▸ **The input**:
--------------------

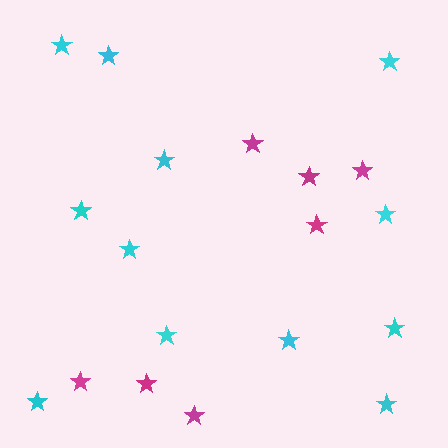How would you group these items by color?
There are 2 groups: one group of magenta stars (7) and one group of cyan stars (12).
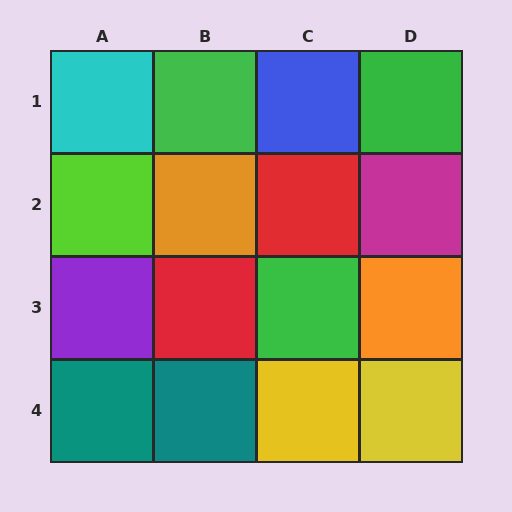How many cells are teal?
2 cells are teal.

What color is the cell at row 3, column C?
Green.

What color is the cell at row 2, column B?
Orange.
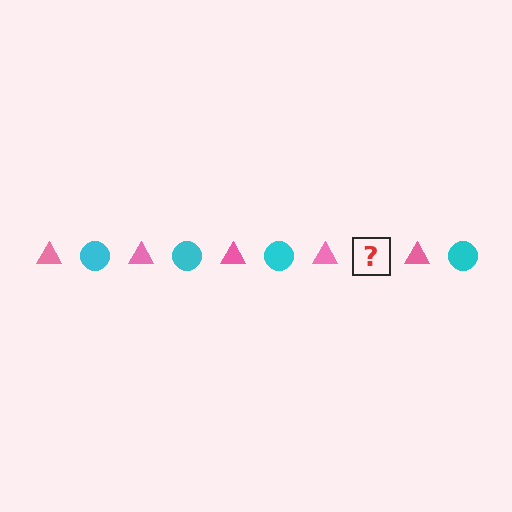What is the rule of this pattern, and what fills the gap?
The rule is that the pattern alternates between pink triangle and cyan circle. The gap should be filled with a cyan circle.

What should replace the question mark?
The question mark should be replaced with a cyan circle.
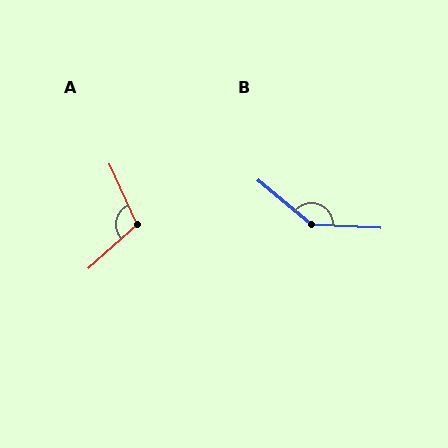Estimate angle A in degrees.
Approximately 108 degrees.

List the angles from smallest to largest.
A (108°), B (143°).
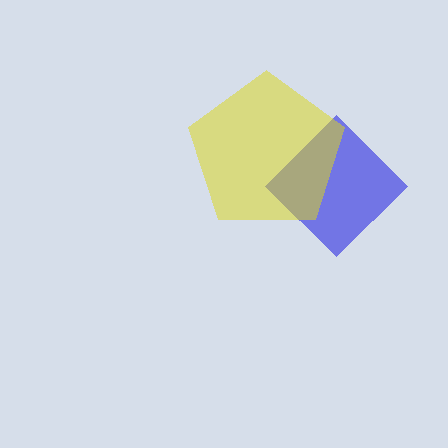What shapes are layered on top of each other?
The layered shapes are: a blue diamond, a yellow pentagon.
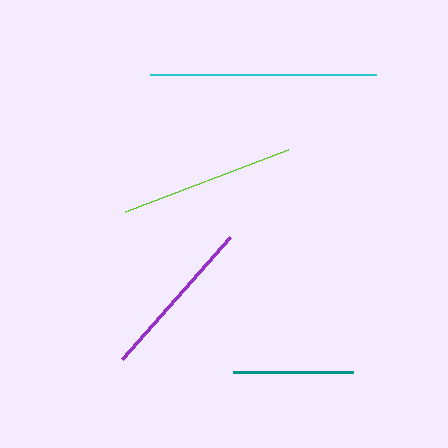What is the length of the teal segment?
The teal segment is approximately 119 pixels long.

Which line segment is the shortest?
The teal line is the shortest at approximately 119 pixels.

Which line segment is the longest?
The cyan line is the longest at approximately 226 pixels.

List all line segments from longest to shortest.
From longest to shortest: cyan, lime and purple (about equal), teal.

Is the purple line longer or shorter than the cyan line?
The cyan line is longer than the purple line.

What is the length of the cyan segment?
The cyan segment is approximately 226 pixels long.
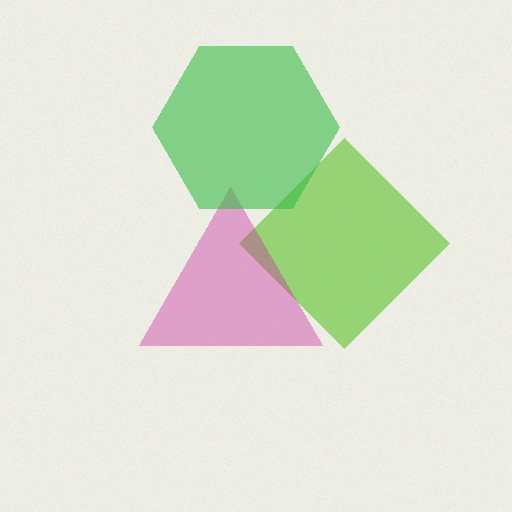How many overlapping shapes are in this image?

--------------------

▸ **Exercise**: Your task is to print exactly the lines from the one containing "Which line segment is the shortest?" through the final line of the records above, with no pictures and nothing more.

▸ **Result of this exercise**:
Which line segment is the shortest?
The teal line is the shortest at approximately 119 pixels.

Which line segment is the longest?
The cyan line is the longest at approximately 226 pixels.

List all line segments from longest to shortest.
From longest to shortest: cyan, lime and purple (about equal), teal.

Is the purple line longer or shorter than the cyan line?
The cyan line is longer than the purple line.

What is the length of the cyan segment?
The cyan segment is approximately 226 pixels long.
How many overlapping shapes are in this image?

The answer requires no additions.